Prompt.
Write out every entry, unchanged. Skip any picture.

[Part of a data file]
----------

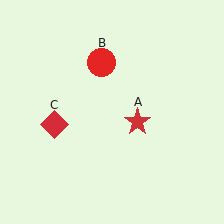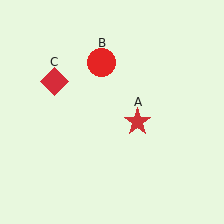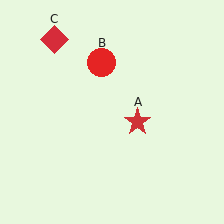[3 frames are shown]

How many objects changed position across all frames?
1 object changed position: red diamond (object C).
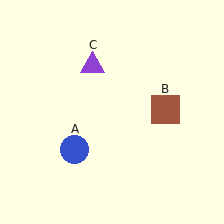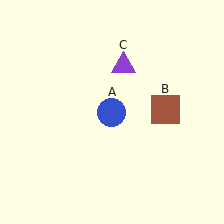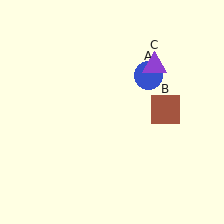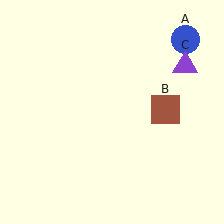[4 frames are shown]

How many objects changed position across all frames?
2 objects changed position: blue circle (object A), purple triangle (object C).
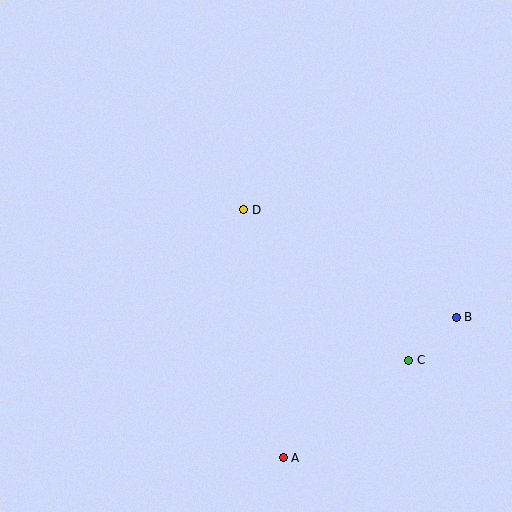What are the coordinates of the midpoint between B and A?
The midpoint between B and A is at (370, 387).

----------

Reply to the task.
[3 frames are shown]

How many objects changed position across all frames?
1 object changed position: red diamond (object C).
[4 frames are shown]

How many objects changed position across all frames?
2 objects changed position: blue circle (object A), purple triangle (object C).
What are the coordinates of the midpoint between B and A?
The midpoint between B and A is at (370, 387).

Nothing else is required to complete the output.